MATERIAL FOR THIS EXERCISE
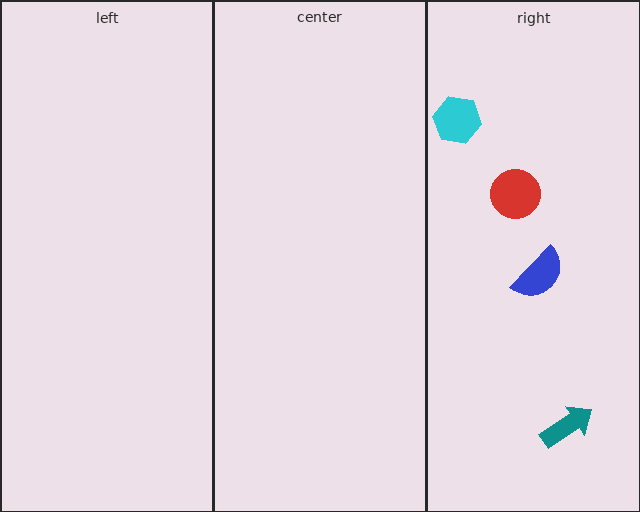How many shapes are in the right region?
4.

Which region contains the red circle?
The right region.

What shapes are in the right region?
The teal arrow, the red circle, the blue semicircle, the cyan hexagon.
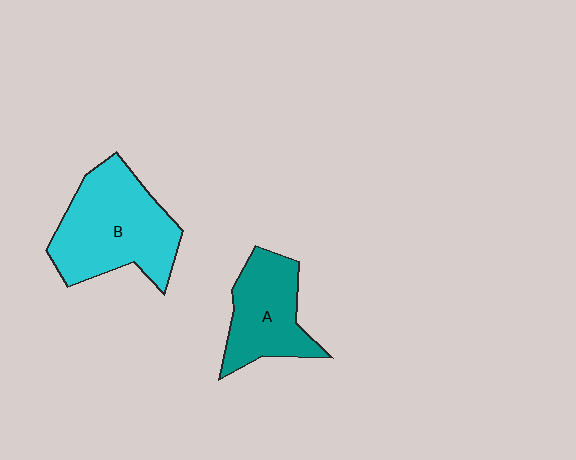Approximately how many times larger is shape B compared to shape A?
Approximately 1.5 times.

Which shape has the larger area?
Shape B (cyan).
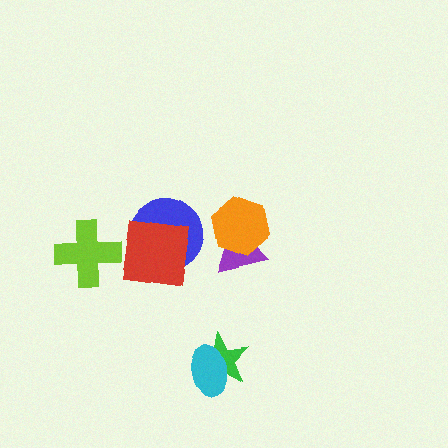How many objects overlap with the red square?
1 object overlaps with the red square.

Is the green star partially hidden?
Yes, it is partially covered by another shape.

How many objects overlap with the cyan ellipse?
1 object overlaps with the cyan ellipse.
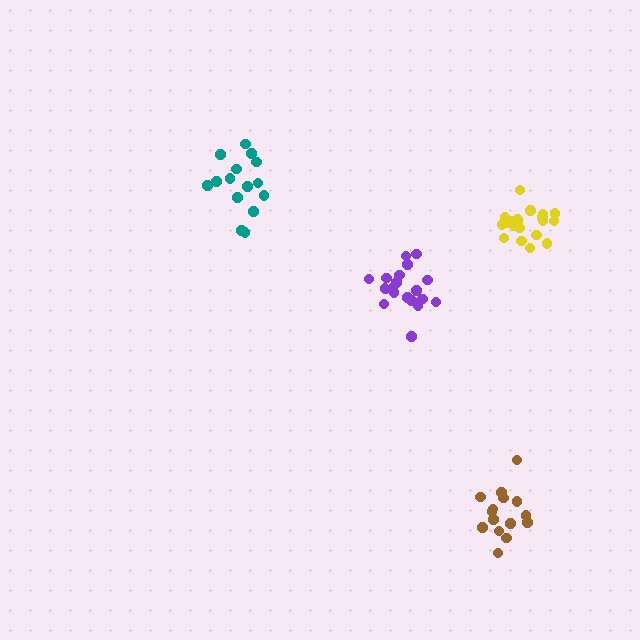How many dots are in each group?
Group 1: 20 dots, Group 2: 15 dots, Group 3: 15 dots, Group 4: 21 dots (71 total).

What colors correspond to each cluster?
The clusters are colored: purple, teal, brown, yellow.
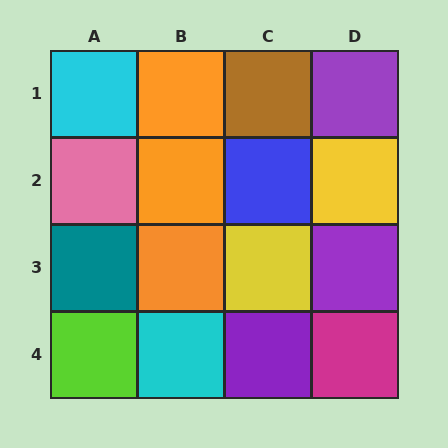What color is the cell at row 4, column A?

TO DO
Restate the data above word for word. Skip every picture.

CORRECT ANSWER
How many shapes are in the right region?
4.

Which region contains the red circle?
The right region.

What shapes are in the right region?
The teal arrow, the red circle, the blue semicircle, the cyan hexagon.
Approximately how many times larger is shape B compared to shape A?
Approximately 1.5 times.

Which shape has the larger area?
Shape B (cyan).
How many objects overlap with the red square?
1 object overlaps with the red square.

Is the green star partially hidden?
Yes, it is partially covered by another shape.

How many objects overlap with the cyan ellipse?
1 object overlaps with the cyan ellipse.
How many dots are in each group?
Group 1: 20 dots, Group 2: 15 dots, Group 3: 15 dots, Group 4: 21 dots (71 total).

What colors correspond to each cluster?
The clusters are colored: purple, teal, brown, yellow.
What color is the cell at row 4, column A?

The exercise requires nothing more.